RECORDS FOR THIS EXERCISE:
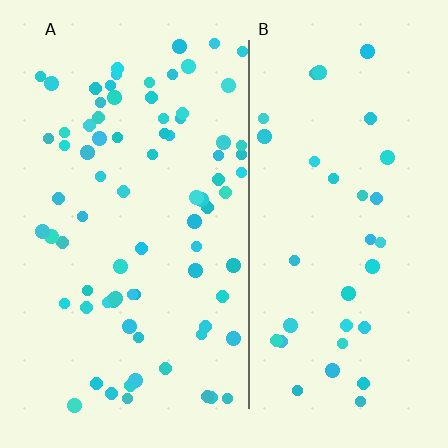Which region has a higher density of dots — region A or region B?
A (the left).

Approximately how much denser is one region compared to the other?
Approximately 2.3× — region A over region B.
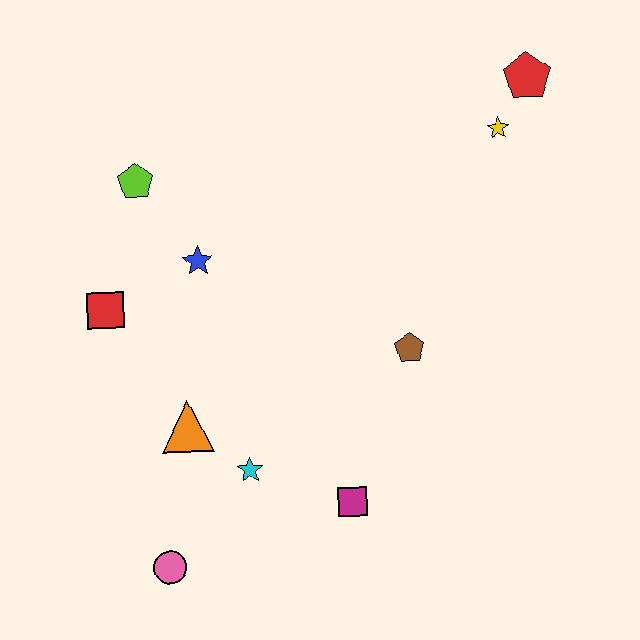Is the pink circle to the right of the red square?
Yes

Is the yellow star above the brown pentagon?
Yes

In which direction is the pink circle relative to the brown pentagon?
The pink circle is to the left of the brown pentagon.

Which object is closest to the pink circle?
The cyan star is closest to the pink circle.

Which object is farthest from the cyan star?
The red pentagon is farthest from the cyan star.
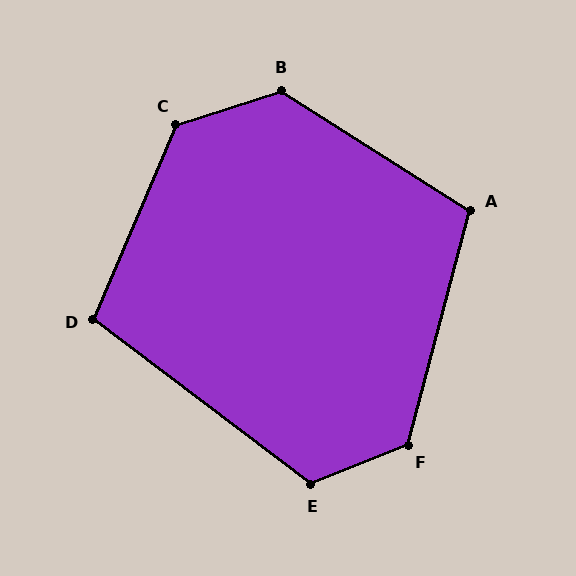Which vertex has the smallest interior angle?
D, at approximately 104 degrees.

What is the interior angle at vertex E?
Approximately 121 degrees (obtuse).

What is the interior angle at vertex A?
Approximately 108 degrees (obtuse).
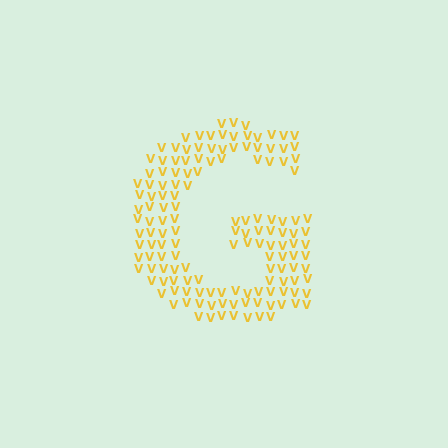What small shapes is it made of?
It is made of small letter V's.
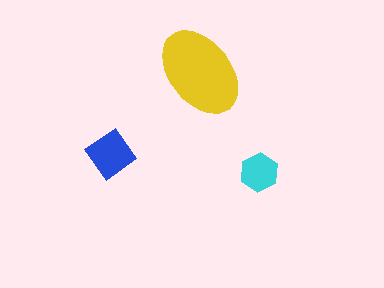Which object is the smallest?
The cyan hexagon.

THE TASK: Without including the pictures, return each record above exactly as it stands.

ANSWER FOR THE TASK:
Which region has a higher density of dots — region A or region B?
A (the left).

Approximately how much denser is one region compared to the other?
Approximately 2.3× — region A over region B.
Is the pink circle to the right of the red square?
Yes

Is the yellow star above the brown pentagon?
Yes

In which direction is the pink circle relative to the brown pentagon?
The pink circle is to the left of the brown pentagon.

Which object is closest to the pink circle?
The cyan star is closest to the pink circle.

Which object is farthest from the cyan star?
The red pentagon is farthest from the cyan star.
Which vertex has the smallest interior angle?
D, at approximately 104 degrees.

What is the interior angle at vertex E?
Approximately 121 degrees (obtuse).

What is the interior angle at vertex A?
Approximately 108 degrees (obtuse).
What small shapes is it made of?
It is made of small letter V's.
Which object is the smallest?
The cyan hexagon.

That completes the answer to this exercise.